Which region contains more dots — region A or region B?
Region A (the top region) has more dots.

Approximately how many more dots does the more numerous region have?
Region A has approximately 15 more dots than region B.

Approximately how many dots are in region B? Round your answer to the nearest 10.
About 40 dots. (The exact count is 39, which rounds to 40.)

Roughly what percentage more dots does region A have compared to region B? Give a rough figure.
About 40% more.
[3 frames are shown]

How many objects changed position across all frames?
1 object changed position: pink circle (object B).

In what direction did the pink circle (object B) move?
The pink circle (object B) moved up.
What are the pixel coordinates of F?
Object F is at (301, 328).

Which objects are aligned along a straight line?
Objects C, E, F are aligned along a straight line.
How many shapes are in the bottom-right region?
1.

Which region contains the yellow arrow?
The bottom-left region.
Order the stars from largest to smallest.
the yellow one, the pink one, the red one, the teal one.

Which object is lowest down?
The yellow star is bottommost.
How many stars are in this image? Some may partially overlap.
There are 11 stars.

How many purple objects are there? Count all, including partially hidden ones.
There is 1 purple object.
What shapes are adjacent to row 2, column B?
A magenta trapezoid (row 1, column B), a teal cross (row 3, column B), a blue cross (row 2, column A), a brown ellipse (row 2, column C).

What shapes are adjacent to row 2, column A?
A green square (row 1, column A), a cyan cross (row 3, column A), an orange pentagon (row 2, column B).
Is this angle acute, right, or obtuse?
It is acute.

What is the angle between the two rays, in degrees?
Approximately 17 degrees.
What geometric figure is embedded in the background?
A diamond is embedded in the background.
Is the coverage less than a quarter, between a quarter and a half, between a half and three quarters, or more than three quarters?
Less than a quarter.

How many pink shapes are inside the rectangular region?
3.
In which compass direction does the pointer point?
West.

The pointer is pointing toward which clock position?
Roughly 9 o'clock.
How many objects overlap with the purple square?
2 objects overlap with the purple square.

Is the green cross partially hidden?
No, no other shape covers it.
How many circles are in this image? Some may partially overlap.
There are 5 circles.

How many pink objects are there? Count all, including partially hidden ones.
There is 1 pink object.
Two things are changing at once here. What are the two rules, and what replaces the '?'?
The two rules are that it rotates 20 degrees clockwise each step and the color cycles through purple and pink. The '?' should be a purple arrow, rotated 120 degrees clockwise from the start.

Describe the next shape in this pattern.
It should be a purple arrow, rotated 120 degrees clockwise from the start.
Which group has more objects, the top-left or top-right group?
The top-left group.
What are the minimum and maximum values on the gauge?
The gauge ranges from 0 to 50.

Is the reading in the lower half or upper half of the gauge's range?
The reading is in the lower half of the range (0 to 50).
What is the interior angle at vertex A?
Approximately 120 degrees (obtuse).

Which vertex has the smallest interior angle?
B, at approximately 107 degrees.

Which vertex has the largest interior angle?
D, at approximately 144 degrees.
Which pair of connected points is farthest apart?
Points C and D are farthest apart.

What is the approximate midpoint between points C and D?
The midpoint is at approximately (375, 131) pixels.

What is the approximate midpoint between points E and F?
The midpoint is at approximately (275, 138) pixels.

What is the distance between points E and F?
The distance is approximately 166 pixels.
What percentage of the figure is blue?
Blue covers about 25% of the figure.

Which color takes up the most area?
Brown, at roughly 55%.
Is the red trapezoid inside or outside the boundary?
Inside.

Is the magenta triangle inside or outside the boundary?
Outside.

#### PROBLEM TO SOLVE
Make an exact copy of the material above.

#### CORRECT RESULT
Which region contains more dots — region A or region B?
Region A (the top region) has more dots.

Approximately how many more dots does the more numerous region have?
Region A has approximately 15 more dots than region B.

Approximately how many dots are in region B? Round your answer to the nearest 10.
About 40 dots. (The exact count is 39, which rounds to 40.)

Roughly what percentage more dots does region A have compared to region B? Give a rough figure.
About 40% more.
[3 frames are shown]

How many objects changed position across all frames?
1 object changed position: pink circle (object B).

In what direction did the pink circle (object B) move?
The pink circle (object B) moved up.
What are the pixel coordinates of F?
Object F is at (301, 328).

Which objects are aligned along a straight line?
Objects C, E, F are aligned along a straight line.
How many shapes are in the bottom-right region?
1.

Which region contains the yellow arrow?
The bottom-left region.
Order the stars from largest to smallest.
the yellow one, the pink one, the red one, the teal one.

Which object is lowest down?
The yellow star is bottommost.
How many stars are in this image? Some may partially overlap.
There are 11 stars.

How many purple objects are there? Count all, including partially hidden ones.
There is 1 purple object.
What shapes are adjacent to row 2, column B?
A magenta trapezoid (row 1, column B), a teal cross (row 3, column B), a blue cross (row 2, column A), a brown ellipse (row 2, column C).

What shapes are adjacent to row 2, column A?
A green square (row 1, column A), a cyan cross (row 3, column A), an orange pentagon (row 2, column B).
Is this angle acute, right, or obtuse?
It is acute.

What is the angle between the two rays, in degrees?
Approximately 17 degrees.
What geometric figure is embedded in the background?
A diamond is embedded in the background.
Is the coverage less than a quarter, between a quarter and a half, between a half and three quarters, or more than three quarters?
Less than a quarter.

How many pink shapes are inside the rectangular region?
3.
In which compass direction does the pointer point?
West.

The pointer is pointing toward which clock position?
Roughly 9 o'clock.
How many objects overlap with the purple square?
2 objects overlap with the purple square.

Is the green cross partially hidden?
No, no other shape covers it.
How many circles are in this image? Some may partially overlap.
There are 5 circles.

How many pink objects are there? Count all, including partially hidden ones.
There is 1 pink object.
Two things are changing at once here. What are the two rules, and what replaces the '?'?
The two rules are that it rotates 20 degrees clockwise each step and the color cycles through purple and pink. The '?' should be a purple arrow, rotated 120 degrees clockwise from the start.

Describe the next shape in this pattern.
It should be a purple arrow, rotated 120 degrees clockwise from the start.
Which group has more objects, the top-left or top-right group?
The top-left group.
What are the minimum and maximum values on the gauge?
The gauge ranges from 0 to 50.

Is the reading in the lower half or upper half of the gauge's range?
The reading is in the lower half of the range (0 to 50).
What is the interior angle at vertex A?
Approximately 120 degrees (obtuse).

Which vertex has the smallest interior angle?
B, at approximately 107 degrees.

Which vertex has the largest interior angle?
D, at approximately 144 degrees.
Which pair of connected points is farthest apart?
Points C and D are farthest apart.

What is the approximate midpoint between points C and D?
The midpoint is at approximately (375, 131) pixels.

What is the approximate midpoint between points E and F?
The midpoint is at approximately (275, 138) pixels.

What is the distance between points E and F?
The distance is approximately 166 pixels.
What percentage of the figure is blue?
Blue covers about 25% of the figure.

Which color takes up the most area?
Brown, at roughly 55%.
Is the red trapezoid inside or outside the boundary?
Inside.

Is the magenta triangle inside or outside the boundary?
Outside.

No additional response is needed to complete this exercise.